***** Extracted material *****

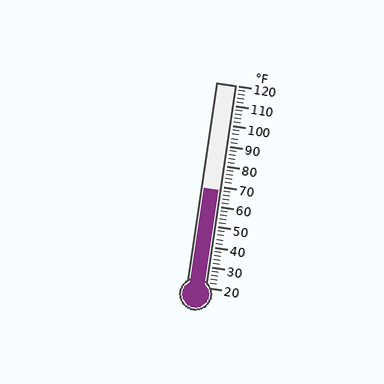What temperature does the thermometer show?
The thermometer shows approximately 68°F.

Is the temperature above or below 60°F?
The temperature is above 60°F.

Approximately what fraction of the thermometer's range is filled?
The thermometer is filled to approximately 50% of its range.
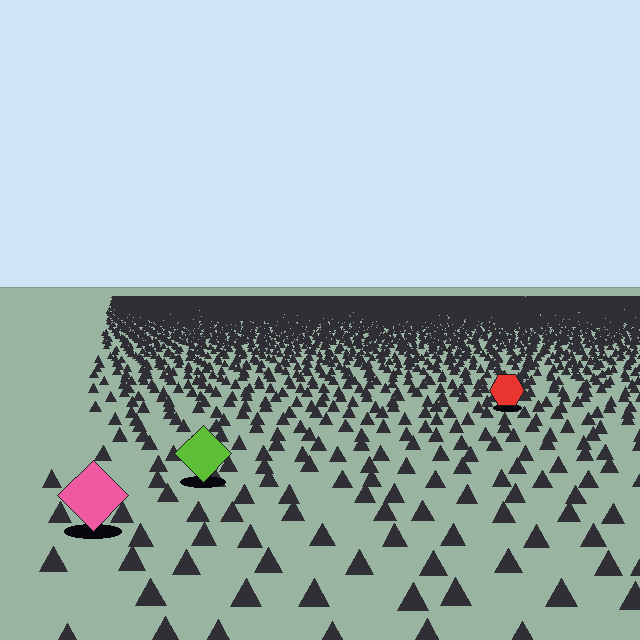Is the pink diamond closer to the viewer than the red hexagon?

*****

Return all of the entries word for word, but omit the pictures.

## The reply
What temperature does the thermometer show?
The thermometer shows approximately 68°F.

Is the temperature above or below 60°F?
The temperature is above 60°F.

Approximately what fraction of the thermometer's range is filled?
The thermometer is filled to approximately 50% of its range.
Is the pink diamond closer to the viewer than the red hexagon?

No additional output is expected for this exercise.